(Exercise aim)
Print the records again, character for character.
>> begin Given entries
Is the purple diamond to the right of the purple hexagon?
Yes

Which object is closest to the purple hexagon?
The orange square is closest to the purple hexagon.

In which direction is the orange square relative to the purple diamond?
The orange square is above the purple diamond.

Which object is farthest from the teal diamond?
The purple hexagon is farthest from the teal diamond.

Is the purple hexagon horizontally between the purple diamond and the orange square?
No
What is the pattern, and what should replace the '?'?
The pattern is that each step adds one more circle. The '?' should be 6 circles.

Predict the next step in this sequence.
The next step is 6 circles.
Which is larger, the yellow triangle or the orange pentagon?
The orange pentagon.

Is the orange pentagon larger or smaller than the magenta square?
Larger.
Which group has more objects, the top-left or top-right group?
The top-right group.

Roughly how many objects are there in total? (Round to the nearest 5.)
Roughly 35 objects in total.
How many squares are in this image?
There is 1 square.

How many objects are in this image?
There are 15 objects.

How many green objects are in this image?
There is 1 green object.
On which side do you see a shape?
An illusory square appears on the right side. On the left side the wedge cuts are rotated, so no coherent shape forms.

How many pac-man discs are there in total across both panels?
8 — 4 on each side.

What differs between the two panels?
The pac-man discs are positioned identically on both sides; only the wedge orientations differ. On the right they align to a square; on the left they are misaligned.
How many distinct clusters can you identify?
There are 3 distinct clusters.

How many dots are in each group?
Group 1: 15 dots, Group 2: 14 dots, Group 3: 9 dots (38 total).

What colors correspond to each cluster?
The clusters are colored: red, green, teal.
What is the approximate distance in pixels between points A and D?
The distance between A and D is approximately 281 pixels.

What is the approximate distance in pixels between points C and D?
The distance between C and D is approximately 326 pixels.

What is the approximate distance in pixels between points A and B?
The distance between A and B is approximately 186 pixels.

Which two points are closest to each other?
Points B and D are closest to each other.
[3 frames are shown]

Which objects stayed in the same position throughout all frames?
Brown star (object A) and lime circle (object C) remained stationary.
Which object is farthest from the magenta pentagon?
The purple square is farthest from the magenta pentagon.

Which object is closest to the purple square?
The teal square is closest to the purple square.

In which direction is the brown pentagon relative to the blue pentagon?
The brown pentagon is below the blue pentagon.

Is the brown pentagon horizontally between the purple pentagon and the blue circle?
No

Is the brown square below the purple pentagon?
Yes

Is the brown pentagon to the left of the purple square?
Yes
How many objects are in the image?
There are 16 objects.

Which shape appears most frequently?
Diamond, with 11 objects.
>> end Given entries
(Response to this task)
Is the purple diamond to the right of the purple hexagon?
Yes

Which object is closest to the purple hexagon?
The orange square is closest to the purple hexagon.

In which direction is the orange square relative to the purple diamond?
The orange square is above the purple diamond.

Which object is farthest from the teal diamond?
The purple hexagon is farthest from the teal diamond.

Is the purple hexagon horizontally between the purple diamond and the orange square?
No
What is the pattern, and what should replace the '?'?
The pattern is that each step adds one more circle. The '?' should be 6 circles.

Predict the next step in this sequence.
The next step is 6 circles.
Which is larger, the yellow triangle or the orange pentagon?
The orange pentagon.

Is the orange pentagon larger or smaller than the magenta square?
Larger.
Which group has more objects, the top-left or top-right group?
The top-right group.

Roughly how many objects are there in total? (Round to the nearest 5.)
Roughly 35 objects in total.
How many squares are in this image?
There is 1 square.

How many objects are in this image?
There are 15 objects.

How many green objects are in this image?
There is 1 green object.
On which side do you see a shape?
An illusory square appears on the right side. On the left side the wedge cuts are rotated, so no coherent shape forms.

How many pac-man discs are there in total across both panels?
8 — 4 on each side.

What differs between the two panels?
The pac-man discs are positioned identically on both sides; only the wedge orientations differ. On the right they align to a square; on the left they are misaligned.
How many distinct clusters can you identify?
There are 3 distinct clusters.

How many dots are in each group?
Group 1: 15 dots, Group 2: 14 dots, Group 3: 9 dots (38 total).

What colors correspond to each cluster?
The clusters are colored: red, green, teal.
What is the approximate distance in pixels between points A and D?
The distance between A and D is approximately 281 pixels.

What is the approximate distance in pixels between points C and D?
The distance between C and D is approximately 326 pixels.

What is the approximate distance in pixels between points A and B?
The distance between A and B is approximately 186 pixels.

Which two points are closest to each other?
Points B and D are closest to each other.
[3 frames are shown]

Which objects stayed in the same position throughout all frames?
Brown star (object A) and lime circle (object C) remained stationary.
Which object is farthest from the magenta pentagon?
The purple square is farthest from the magenta pentagon.

Which object is closest to the purple square?
The teal square is closest to the purple square.

In which direction is the brown pentagon relative to the blue pentagon?
The brown pentagon is below the blue pentagon.

Is the brown pentagon horizontally between the purple pentagon and the blue circle?
No

Is the brown square below the purple pentagon?
Yes

Is the brown pentagon to the left of the purple square?
Yes
How many objects are in the image?
There are 16 objects.

Which shape appears most frequently?
Diamond, with 11 objects.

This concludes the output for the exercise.